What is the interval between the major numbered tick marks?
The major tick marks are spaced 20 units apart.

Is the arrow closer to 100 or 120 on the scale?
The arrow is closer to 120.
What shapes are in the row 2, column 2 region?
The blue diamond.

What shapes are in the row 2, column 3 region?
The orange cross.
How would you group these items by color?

==

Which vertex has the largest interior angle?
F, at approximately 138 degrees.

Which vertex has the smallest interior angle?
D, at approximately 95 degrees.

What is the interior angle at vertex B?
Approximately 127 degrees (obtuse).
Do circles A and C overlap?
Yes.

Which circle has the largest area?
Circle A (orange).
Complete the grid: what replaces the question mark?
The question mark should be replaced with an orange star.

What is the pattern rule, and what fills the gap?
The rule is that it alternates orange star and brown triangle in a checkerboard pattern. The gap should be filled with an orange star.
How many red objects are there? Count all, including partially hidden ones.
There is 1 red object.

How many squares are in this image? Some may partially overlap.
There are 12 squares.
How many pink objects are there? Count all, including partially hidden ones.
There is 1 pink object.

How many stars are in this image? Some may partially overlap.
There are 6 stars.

→ **EXERCISE BRIEF**
Your output shall consist solely of the lines from the line with "What is the interval" to the line with "How would you group these items by color?", reproduced exactly, both ends included.

→ **CORRECT OUTPUT**
What is the interval between the major numbered tick marks?
The major tick marks are spaced 20 units apart.

Is the arrow closer to 100 or 120 on the scale?
The arrow is closer to 120.
What shapes are in the row 2, column 2 region?
The blue diamond.

What shapes are in the row 2, column 3 region?
The orange cross.
How would you group these items by color?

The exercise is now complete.